What the task requires:
Return each line of the records with nothing changed, pictures excepted.

Generated shape exercises:
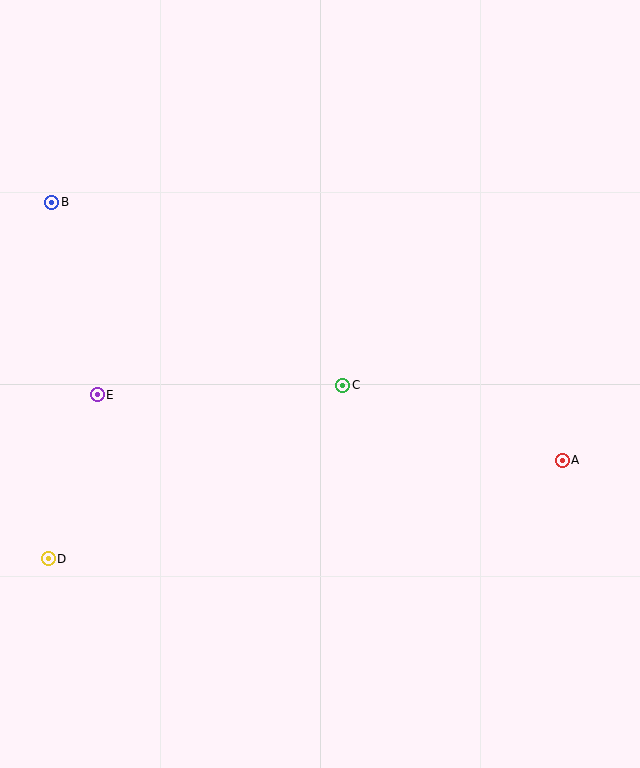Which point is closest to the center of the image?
Point C at (343, 385) is closest to the center.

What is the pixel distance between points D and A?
The distance between D and A is 523 pixels.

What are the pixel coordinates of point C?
Point C is at (343, 385).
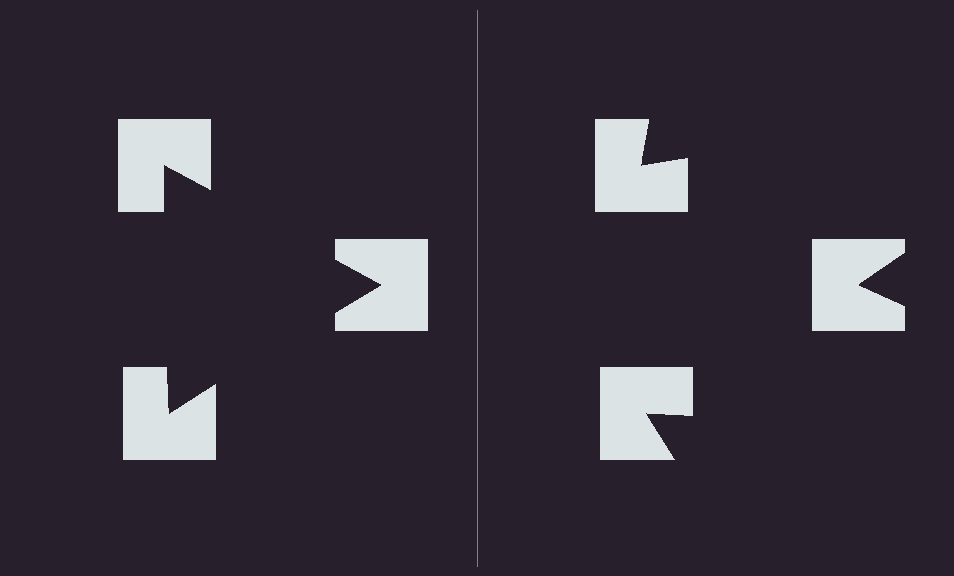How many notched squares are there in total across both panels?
6 — 3 on each side.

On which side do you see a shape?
An illusory triangle appears on the left side. On the right side the wedge cuts are rotated, so no coherent shape forms.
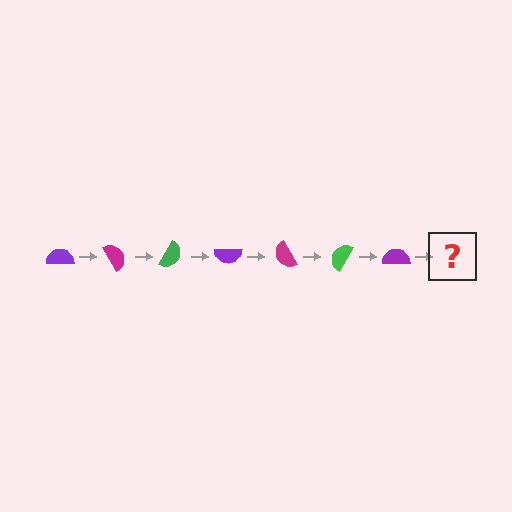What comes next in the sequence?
The next element should be a magenta semicircle, rotated 420 degrees clockwise from the start.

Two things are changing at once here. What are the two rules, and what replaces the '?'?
The two rules are that it rotates 60 degrees clockwise each step and the color cycles through purple, magenta, and green. The '?' should be a magenta semicircle, rotated 420 degrees clockwise from the start.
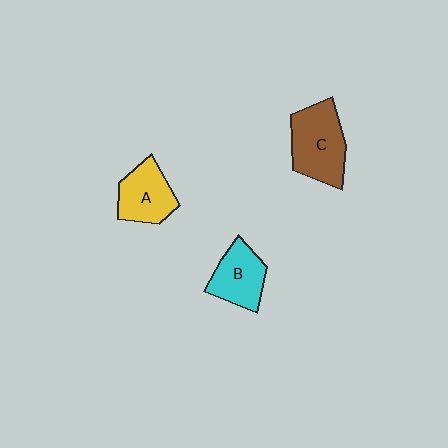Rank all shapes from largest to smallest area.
From largest to smallest: C (brown), A (yellow), B (cyan).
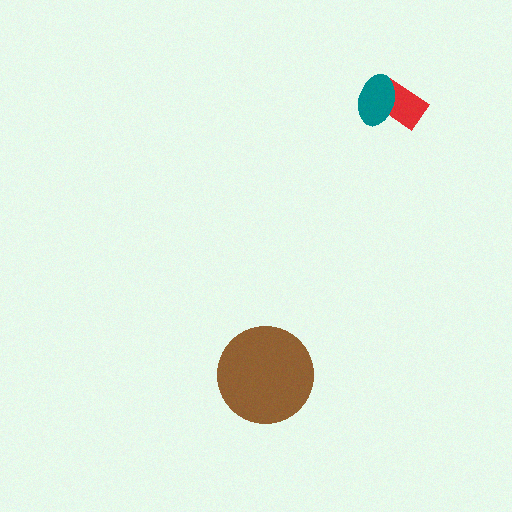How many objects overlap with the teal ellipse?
1 object overlaps with the teal ellipse.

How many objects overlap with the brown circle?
0 objects overlap with the brown circle.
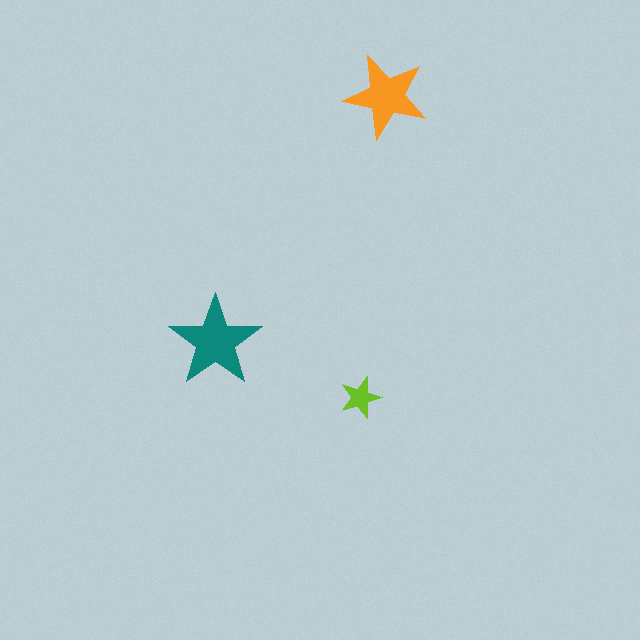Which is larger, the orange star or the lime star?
The orange one.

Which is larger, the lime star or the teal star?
The teal one.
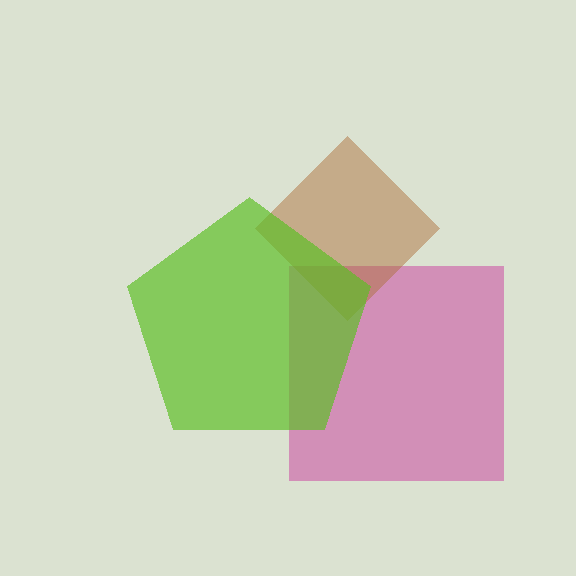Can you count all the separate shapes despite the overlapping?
Yes, there are 3 separate shapes.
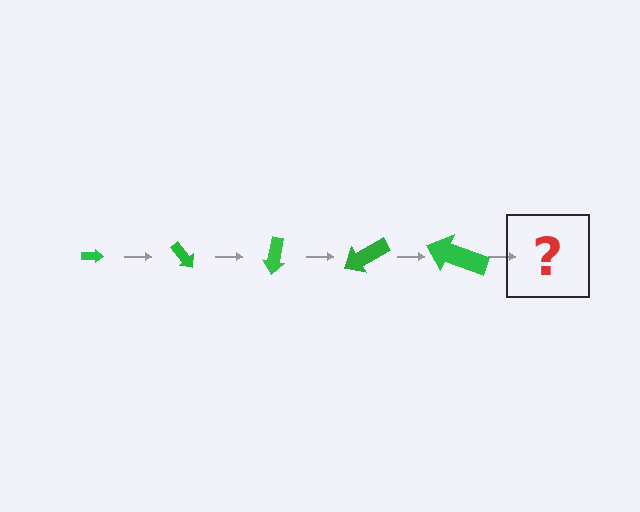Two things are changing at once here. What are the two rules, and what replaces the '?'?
The two rules are that the arrow grows larger each step and it rotates 50 degrees clockwise each step. The '?' should be an arrow, larger than the previous one and rotated 250 degrees clockwise from the start.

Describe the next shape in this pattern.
It should be an arrow, larger than the previous one and rotated 250 degrees clockwise from the start.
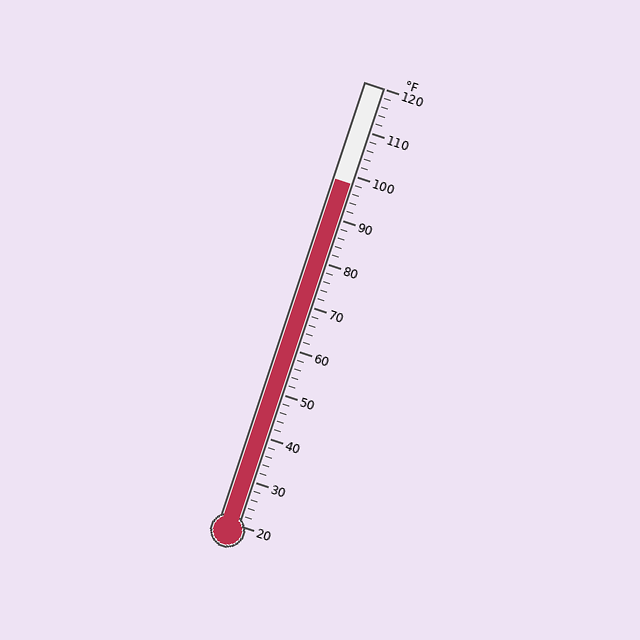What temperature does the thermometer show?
The thermometer shows approximately 98°F.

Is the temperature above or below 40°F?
The temperature is above 40°F.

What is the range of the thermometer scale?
The thermometer scale ranges from 20°F to 120°F.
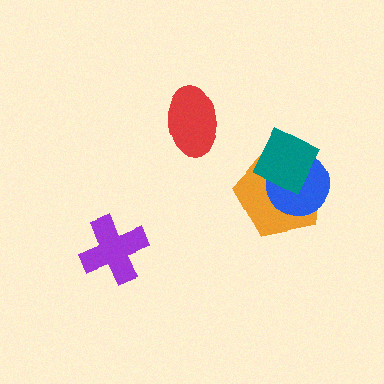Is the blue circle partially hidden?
Yes, it is partially covered by another shape.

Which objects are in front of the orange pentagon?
2 objects cover part of the orange pentagon: the blue circle and the teal diamond.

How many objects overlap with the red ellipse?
0 objects overlap with the red ellipse.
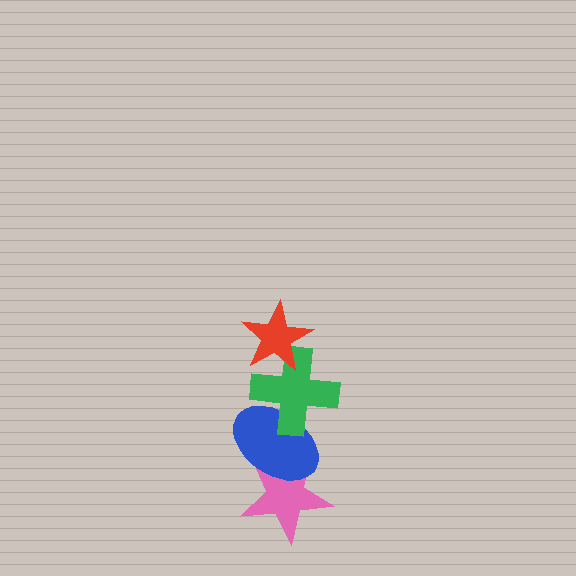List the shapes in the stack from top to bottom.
From top to bottom: the red star, the green cross, the blue ellipse, the pink star.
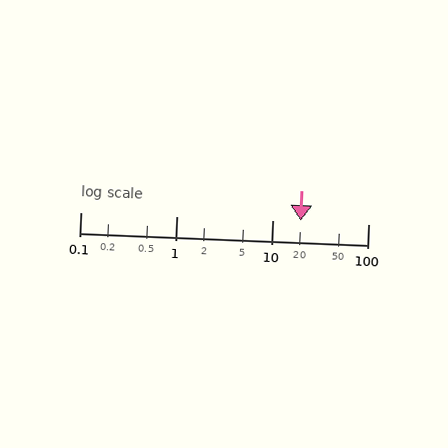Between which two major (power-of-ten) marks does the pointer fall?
The pointer is between 10 and 100.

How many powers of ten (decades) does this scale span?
The scale spans 3 decades, from 0.1 to 100.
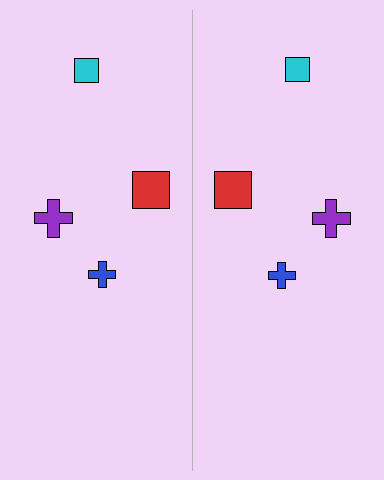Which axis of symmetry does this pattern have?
The pattern has a vertical axis of symmetry running through the center of the image.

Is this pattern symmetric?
Yes, this pattern has bilateral (reflection) symmetry.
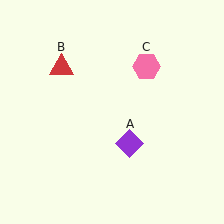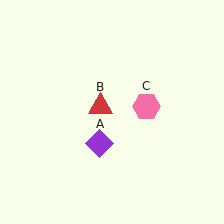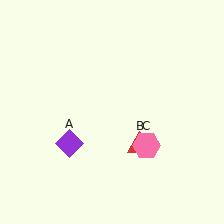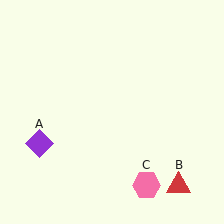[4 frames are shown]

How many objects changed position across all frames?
3 objects changed position: purple diamond (object A), red triangle (object B), pink hexagon (object C).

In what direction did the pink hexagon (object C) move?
The pink hexagon (object C) moved down.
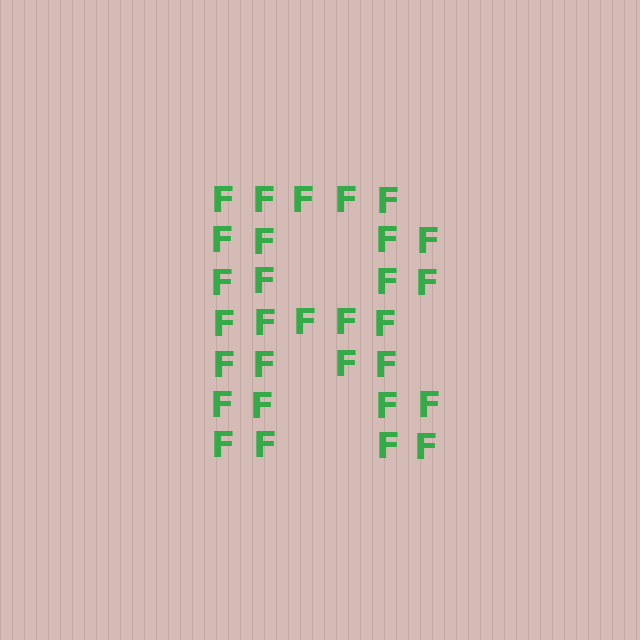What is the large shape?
The large shape is the letter R.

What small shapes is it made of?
It is made of small letter F's.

Answer to the exercise:
Which point is closest to the center of the image?
Point C at (343, 385) is closest to the center.

What is the pixel distance between points D and A?
The distance between D and A is 523 pixels.

What are the pixel coordinates of point C?
Point C is at (343, 385).
How many notched squares are there in total across both panels?
6 — 3 on each side.

On which side do you see a shape?
An illusory triangle appears on the left side. On the right side the wedge cuts are rotated, so no coherent shape forms.
What comes next in the sequence?
The next element should be a magenta semicircle, rotated 420 degrees clockwise from the start.

Two things are changing at once here. What are the two rules, and what replaces the '?'?
The two rules are that it rotates 60 degrees clockwise each step and the color cycles through purple, magenta, and green. The '?' should be a magenta semicircle, rotated 420 degrees clockwise from the start.
Rank all shapes from largest to smallest area.
From largest to smallest: C (brown), A (yellow), B (cyan).
How many objects overlap with the teal ellipse?
1 object overlaps with the teal ellipse.

How many objects overlap with the brown circle?
0 objects overlap with the brown circle.
Which is larger, the orange star or the lime star?
The orange one.

Which is larger, the lime star or the teal star?
The teal one.
Can you count all the separate shapes despite the overlapping?
Yes, there are 3 separate shapes.
Two things are changing at once here. What are the two rules, and what replaces the '?'?
The two rules are that the arrow grows larger each step and it rotates 50 degrees clockwise each step. The '?' should be an arrow, larger than the previous one and rotated 250 degrees clockwise from the start.

Describe the next shape in this pattern.
It should be an arrow, larger than the previous one and rotated 250 degrees clockwise from the start.
What temperature does the thermometer show?
The thermometer shows approximately 98°F.

Is the temperature above or below 40°F?
The temperature is above 40°F.

What is the range of the thermometer scale?
The thermometer scale ranges from 20°F to 120°F.
Is the blue circle partially hidden?
Yes, it is partially covered by another shape.

Which objects are in front of the orange pentagon?
2 objects cover part of the orange pentagon: the blue circle and the teal diamond.

How many objects overlap with the red ellipse?
0 objects overlap with the red ellipse.
List the shapes in the stack from top to bottom.
From top to bottom: the red star, the green cross, the blue ellipse, the pink star.
Between which two major (power-of-ten) marks does the pointer fall?
The pointer is between 10 and 100.

How many powers of ten (decades) does this scale span?
The scale spans 3 decades, from 0.1 to 100.
Which axis of symmetry does this pattern have?
The pattern has a vertical axis of symmetry running through the center of the image.

Is this pattern symmetric?
Yes, this pattern has bilateral (reflection) symmetry.
[4 frames are shown]

How many objects changed position across all frames?
3 objects changed position: purple diamond (object A), red triangle (object B), pink hexagon (object C).

In what direction did the pink hexagon (object C) move?
The pink hexagon (object C) moved down.
What is the large shape?
The large shape is the letter R.

What small shapes is it made of?
It is made of small letter F's.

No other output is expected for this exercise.